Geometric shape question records
******************************

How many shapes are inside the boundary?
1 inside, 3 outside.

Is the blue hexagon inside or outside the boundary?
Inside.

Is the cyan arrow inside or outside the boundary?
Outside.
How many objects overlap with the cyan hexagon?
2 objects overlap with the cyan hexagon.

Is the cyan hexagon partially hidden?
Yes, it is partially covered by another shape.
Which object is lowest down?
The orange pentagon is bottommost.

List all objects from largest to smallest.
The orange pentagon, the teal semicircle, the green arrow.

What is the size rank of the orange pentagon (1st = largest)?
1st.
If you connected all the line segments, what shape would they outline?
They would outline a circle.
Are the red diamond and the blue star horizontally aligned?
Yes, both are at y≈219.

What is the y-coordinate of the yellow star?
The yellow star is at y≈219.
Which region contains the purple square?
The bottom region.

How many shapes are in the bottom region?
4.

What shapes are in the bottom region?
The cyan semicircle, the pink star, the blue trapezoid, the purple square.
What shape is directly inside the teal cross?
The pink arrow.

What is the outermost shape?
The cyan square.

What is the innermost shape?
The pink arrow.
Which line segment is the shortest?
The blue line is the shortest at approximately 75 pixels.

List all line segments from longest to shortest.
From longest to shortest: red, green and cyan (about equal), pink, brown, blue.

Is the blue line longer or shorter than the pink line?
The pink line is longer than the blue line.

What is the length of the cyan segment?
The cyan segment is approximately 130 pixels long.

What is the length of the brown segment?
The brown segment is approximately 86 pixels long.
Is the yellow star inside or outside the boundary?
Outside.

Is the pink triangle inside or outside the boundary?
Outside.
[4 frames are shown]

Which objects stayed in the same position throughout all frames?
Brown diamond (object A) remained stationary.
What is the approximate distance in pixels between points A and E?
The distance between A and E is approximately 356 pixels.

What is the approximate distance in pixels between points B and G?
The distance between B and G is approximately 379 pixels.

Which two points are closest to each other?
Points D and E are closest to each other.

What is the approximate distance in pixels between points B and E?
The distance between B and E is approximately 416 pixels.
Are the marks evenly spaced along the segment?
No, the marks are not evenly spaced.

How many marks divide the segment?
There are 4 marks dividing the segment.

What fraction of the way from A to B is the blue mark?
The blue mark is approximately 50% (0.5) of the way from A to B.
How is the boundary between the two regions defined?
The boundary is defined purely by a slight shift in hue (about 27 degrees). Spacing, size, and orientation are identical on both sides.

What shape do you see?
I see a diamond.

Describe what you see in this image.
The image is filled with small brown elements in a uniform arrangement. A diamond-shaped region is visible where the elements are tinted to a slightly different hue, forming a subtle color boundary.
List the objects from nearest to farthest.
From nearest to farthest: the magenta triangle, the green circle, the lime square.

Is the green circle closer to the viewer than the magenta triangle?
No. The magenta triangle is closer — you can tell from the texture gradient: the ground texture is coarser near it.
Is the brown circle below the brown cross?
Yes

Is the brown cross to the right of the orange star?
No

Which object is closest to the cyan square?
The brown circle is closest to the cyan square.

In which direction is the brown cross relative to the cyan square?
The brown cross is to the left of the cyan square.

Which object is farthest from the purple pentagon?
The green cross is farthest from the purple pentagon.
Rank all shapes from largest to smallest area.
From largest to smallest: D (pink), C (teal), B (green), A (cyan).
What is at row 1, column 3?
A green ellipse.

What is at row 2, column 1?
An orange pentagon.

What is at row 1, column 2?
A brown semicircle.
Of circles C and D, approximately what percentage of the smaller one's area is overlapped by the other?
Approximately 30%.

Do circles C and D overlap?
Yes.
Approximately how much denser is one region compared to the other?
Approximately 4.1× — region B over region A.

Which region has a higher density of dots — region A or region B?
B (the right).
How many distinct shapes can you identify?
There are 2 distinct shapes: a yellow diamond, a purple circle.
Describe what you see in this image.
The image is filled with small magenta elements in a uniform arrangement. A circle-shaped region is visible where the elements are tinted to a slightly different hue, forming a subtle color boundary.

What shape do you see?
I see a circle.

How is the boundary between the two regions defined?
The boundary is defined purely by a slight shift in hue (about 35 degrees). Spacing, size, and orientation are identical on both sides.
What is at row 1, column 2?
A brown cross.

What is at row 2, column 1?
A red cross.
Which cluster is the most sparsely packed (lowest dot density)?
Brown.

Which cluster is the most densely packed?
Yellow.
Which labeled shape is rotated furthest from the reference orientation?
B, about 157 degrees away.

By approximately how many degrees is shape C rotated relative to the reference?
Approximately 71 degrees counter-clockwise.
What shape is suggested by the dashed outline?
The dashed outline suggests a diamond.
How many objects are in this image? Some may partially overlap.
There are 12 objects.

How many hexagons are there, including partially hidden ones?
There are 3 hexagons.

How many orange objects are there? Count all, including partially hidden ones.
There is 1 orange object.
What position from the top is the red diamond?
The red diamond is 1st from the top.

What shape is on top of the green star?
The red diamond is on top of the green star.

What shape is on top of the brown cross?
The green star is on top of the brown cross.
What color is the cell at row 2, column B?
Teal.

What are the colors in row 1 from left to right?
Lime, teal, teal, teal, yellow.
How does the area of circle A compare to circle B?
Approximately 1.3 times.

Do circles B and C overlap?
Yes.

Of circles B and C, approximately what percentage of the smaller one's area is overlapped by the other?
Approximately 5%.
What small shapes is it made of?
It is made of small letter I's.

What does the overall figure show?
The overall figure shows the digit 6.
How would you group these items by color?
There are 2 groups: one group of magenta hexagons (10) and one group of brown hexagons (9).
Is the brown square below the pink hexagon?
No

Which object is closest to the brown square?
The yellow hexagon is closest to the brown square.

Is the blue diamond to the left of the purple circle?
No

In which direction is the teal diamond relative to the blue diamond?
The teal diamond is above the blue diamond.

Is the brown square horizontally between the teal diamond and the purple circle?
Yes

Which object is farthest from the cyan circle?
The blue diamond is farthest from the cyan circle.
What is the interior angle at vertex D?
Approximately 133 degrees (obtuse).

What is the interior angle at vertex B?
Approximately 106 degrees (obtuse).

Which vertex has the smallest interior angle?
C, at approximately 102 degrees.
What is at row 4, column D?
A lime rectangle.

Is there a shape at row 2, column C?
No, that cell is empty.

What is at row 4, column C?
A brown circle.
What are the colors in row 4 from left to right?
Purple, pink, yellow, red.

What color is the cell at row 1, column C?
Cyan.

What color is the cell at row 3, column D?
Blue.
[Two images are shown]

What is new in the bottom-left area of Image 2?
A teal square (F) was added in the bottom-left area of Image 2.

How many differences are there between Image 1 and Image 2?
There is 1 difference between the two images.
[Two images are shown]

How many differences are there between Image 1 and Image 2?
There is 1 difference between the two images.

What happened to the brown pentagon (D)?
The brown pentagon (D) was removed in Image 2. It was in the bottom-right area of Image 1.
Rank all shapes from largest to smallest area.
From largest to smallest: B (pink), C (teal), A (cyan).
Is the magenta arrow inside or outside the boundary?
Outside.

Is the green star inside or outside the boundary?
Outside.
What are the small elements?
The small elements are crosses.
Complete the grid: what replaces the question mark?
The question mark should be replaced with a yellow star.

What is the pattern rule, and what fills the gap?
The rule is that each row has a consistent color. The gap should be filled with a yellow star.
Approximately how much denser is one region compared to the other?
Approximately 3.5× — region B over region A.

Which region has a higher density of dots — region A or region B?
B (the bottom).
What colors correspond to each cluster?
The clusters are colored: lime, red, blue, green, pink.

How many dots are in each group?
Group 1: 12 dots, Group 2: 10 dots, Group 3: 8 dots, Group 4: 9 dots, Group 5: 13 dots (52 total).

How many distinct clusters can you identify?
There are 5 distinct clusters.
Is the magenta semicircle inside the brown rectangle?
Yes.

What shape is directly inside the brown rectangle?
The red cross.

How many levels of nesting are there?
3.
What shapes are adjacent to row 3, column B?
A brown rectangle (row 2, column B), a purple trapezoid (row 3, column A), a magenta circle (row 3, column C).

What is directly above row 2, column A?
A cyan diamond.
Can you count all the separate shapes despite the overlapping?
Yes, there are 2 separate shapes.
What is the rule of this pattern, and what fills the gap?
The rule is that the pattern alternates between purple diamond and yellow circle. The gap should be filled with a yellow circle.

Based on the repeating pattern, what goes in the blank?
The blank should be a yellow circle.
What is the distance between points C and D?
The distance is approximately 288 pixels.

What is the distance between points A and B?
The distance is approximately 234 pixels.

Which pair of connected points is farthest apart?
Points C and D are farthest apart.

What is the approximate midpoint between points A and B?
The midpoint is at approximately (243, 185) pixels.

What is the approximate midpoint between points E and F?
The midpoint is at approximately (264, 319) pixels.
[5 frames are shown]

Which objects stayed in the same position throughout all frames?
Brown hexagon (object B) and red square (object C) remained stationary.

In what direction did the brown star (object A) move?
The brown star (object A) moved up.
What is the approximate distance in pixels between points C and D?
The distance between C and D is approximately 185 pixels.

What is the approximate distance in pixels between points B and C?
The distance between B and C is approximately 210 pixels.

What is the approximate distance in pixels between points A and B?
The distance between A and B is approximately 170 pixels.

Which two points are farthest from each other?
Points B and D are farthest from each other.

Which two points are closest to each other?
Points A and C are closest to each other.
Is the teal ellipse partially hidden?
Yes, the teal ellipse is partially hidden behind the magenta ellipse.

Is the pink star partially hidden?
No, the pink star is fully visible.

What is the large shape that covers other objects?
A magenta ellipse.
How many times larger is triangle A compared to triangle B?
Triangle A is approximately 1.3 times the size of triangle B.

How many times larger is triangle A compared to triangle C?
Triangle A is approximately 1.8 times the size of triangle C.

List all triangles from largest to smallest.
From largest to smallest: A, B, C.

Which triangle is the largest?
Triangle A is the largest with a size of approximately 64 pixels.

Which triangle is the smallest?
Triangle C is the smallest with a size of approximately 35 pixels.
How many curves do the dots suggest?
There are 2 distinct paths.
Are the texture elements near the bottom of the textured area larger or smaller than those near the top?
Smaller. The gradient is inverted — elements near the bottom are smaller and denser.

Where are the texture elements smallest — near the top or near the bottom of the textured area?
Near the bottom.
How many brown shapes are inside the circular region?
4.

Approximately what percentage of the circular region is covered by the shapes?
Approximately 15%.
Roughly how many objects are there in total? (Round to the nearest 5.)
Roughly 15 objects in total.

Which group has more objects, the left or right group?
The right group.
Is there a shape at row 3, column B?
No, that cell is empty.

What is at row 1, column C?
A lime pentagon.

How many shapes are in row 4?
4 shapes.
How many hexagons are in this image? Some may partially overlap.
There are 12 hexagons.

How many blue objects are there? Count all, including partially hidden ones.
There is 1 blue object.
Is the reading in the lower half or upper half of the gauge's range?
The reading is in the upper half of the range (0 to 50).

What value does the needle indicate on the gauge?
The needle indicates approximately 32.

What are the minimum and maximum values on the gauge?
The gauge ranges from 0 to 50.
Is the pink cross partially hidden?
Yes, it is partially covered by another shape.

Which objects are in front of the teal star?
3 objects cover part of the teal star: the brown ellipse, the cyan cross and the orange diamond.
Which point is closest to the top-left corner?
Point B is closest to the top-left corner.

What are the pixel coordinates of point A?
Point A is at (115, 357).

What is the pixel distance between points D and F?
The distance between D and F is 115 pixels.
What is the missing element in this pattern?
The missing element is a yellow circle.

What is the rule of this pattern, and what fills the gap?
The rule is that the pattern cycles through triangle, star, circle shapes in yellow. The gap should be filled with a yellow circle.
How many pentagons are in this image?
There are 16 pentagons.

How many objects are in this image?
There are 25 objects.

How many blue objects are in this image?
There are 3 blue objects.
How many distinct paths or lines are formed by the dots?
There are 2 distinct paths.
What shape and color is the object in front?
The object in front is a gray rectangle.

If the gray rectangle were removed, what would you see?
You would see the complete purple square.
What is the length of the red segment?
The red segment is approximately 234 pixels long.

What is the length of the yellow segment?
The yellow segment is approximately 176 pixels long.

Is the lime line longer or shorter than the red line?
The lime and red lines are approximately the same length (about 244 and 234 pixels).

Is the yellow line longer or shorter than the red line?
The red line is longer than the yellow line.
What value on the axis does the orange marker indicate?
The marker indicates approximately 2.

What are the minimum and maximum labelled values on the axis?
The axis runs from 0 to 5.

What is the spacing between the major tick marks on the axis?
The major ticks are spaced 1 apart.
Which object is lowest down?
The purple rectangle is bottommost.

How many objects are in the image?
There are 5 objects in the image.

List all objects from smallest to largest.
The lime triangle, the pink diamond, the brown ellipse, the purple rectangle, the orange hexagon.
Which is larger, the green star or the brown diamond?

******************************

▶ _EXERCISE AIM_
Look back at the data above. Transcribe exactly the lines starting at the line that contains "What is the approximate midpoint between points A" and ending at the line that contains "[5 frames are shown]".

▶ _ANSWER TO THE EXERCISE_
What is the approximate midpoint between points A and B?
The midpoint is at approximately (243, 185) pixels.

What is the approximate midpoint between points E and F?
The midpoint is at approximately (264, 319) pixels.
[5 frames are shown]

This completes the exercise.